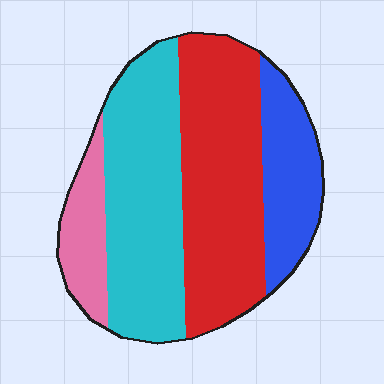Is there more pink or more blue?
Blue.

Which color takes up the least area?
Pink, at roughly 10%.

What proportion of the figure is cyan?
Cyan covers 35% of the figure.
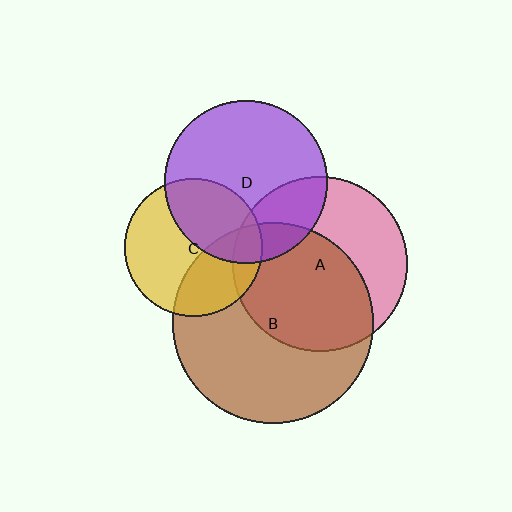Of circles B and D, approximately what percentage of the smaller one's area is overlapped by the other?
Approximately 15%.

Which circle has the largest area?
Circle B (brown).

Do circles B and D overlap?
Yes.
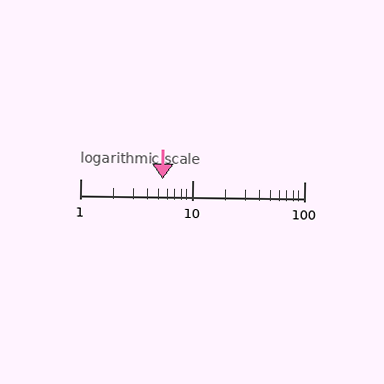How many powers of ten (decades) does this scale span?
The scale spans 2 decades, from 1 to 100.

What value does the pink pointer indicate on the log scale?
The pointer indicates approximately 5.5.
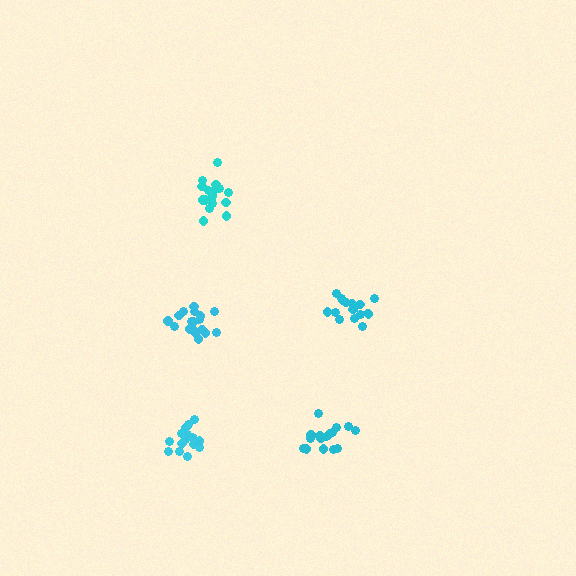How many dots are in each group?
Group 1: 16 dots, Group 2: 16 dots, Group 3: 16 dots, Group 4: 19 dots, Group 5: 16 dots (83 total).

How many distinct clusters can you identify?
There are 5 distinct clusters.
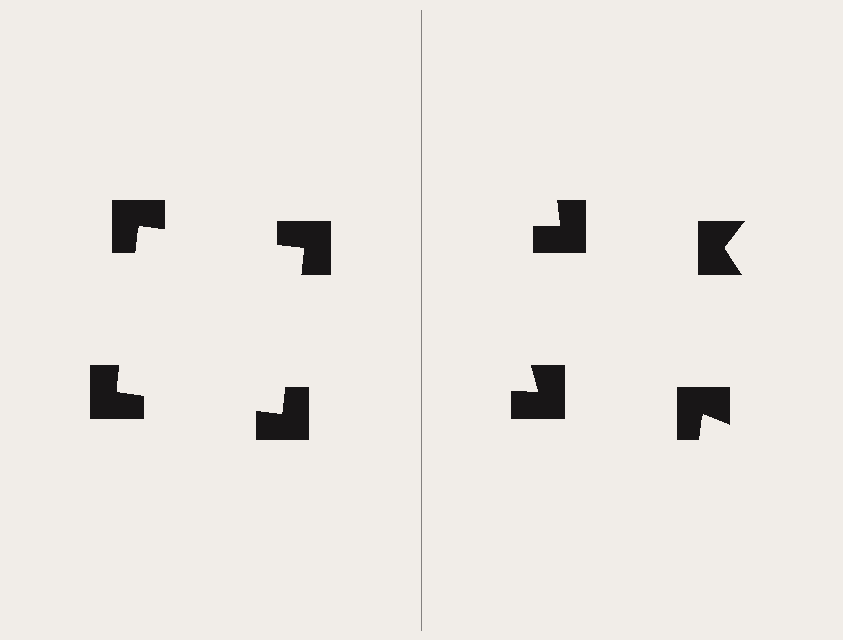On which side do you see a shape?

---

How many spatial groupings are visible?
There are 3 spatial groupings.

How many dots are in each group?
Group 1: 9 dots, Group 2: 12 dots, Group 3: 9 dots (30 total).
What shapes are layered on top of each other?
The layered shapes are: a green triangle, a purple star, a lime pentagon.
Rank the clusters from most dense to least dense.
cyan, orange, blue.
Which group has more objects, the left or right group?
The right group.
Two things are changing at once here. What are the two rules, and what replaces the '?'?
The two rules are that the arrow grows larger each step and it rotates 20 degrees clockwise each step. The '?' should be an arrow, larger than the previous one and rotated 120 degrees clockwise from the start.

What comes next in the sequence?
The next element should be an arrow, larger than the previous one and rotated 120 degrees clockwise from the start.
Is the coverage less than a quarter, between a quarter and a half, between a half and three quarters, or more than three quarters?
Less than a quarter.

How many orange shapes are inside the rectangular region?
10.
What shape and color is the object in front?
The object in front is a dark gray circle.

---

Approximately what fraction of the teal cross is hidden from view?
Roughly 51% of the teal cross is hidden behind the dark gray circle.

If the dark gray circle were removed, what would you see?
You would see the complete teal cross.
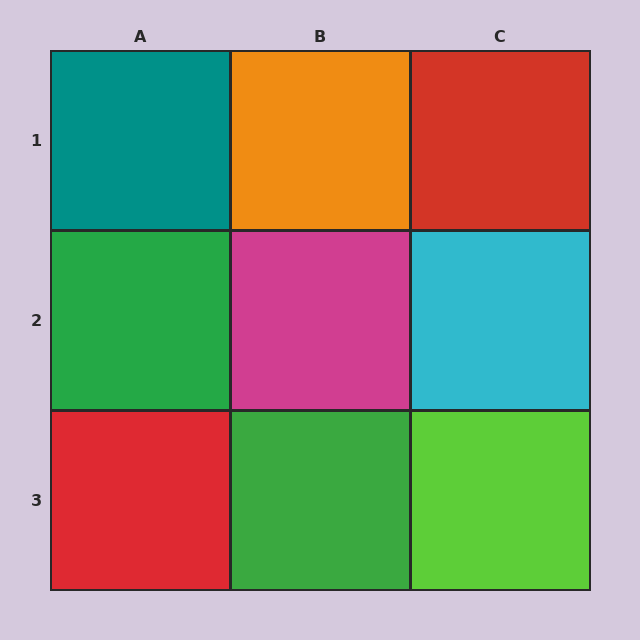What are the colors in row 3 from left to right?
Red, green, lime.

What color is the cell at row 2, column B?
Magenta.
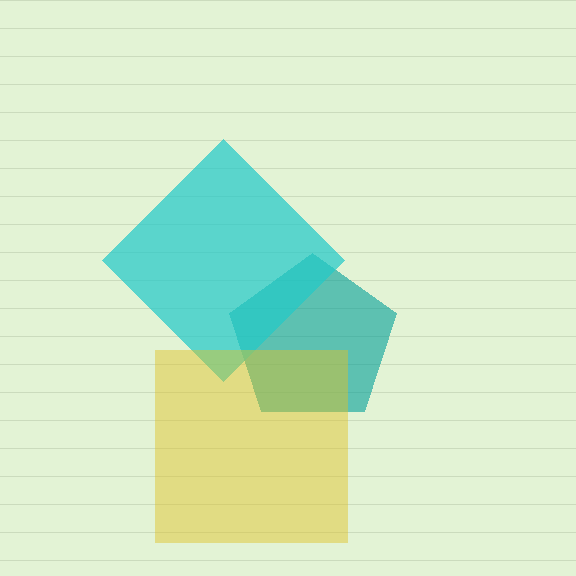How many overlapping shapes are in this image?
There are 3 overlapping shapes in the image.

■ GOAL ■
Take the lines above starting at the one containing "What value does" and ending at the one containing "On which side do you see a shape?", and print them again exactly, without pictures.

■ RESULT ■
What value does the pink pointer indicate on the log scale?
The pointer indicates approximately 5.5.
How many dots are in each group?
Group 1: 16 dots, Group 2: 16 dots, Group 3: 16 dots, Group 4: 19 dots, Group 5: 16 dots (83 total).

How many distinct clusters can you identify?
There are 5 distinct clusters.
On which side do you see a shape?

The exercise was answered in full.